**What is asked:** From the line containing "In what direction could" through the last line of the data, return those lines exactly as written and nothing more.

* * * * * * *

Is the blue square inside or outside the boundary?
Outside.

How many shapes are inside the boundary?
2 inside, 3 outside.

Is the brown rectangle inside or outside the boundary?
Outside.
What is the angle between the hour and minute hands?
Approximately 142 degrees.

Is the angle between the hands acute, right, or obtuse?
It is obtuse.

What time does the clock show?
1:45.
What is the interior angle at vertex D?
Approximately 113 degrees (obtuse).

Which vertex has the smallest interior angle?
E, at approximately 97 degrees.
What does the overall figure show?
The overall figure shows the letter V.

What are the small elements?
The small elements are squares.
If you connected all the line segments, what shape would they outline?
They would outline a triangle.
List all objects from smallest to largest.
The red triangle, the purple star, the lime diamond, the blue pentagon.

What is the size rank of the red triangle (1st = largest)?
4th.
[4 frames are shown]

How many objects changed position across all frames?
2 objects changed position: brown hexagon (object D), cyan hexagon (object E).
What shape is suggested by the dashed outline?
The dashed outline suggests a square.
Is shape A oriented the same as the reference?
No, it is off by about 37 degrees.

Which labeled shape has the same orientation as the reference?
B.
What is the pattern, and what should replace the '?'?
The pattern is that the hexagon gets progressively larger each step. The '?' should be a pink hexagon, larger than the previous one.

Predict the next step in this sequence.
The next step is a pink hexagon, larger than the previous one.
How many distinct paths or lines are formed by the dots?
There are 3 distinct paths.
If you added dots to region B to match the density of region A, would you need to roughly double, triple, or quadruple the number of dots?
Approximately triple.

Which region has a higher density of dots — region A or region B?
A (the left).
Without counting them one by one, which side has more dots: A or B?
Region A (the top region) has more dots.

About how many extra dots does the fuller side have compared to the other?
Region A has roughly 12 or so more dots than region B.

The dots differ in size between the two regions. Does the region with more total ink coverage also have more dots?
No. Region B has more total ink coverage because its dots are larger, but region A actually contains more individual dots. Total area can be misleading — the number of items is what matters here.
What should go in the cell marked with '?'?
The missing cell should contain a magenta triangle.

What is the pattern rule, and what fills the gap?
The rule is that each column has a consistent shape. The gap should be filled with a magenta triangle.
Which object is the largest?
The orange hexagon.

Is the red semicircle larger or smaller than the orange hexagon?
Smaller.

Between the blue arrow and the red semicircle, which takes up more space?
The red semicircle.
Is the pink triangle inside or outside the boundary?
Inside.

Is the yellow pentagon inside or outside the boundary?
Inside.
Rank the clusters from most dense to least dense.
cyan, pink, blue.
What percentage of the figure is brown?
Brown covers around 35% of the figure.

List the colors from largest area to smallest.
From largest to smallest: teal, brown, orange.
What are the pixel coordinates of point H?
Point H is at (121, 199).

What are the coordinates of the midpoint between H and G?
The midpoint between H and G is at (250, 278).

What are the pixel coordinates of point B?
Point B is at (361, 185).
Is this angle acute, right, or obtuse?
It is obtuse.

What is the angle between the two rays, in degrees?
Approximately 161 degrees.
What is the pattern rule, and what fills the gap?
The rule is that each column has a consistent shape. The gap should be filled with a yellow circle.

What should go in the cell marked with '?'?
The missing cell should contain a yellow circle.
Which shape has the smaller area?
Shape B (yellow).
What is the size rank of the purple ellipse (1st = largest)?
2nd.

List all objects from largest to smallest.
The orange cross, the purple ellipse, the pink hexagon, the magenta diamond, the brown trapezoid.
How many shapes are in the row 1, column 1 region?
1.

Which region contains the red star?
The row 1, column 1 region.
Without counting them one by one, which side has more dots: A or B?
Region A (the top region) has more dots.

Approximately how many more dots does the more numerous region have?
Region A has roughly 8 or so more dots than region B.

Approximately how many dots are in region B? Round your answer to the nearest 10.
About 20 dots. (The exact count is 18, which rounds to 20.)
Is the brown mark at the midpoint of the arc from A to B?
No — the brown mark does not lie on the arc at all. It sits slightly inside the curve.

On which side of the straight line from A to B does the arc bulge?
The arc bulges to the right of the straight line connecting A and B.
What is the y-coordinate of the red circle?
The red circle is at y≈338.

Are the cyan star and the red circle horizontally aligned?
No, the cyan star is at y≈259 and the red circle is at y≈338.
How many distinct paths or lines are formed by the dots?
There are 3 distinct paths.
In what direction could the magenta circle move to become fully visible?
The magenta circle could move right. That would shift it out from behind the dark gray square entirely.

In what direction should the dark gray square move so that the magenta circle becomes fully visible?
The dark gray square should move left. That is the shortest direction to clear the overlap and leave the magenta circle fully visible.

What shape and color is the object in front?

* * * * * * *

**Expected output:**
In what direction could the magenta circle move to become fully visible?
The magenta circle could move right. That would shift it out from behind the dark gray square entirely.

In what direction should the dark gray square move so that the magenta circle becomes fully visible?
The dark gray square should move left. That is the shortest direction to clear the overlap and leave the magenta circle fully visible.

What shape and color is the object in front?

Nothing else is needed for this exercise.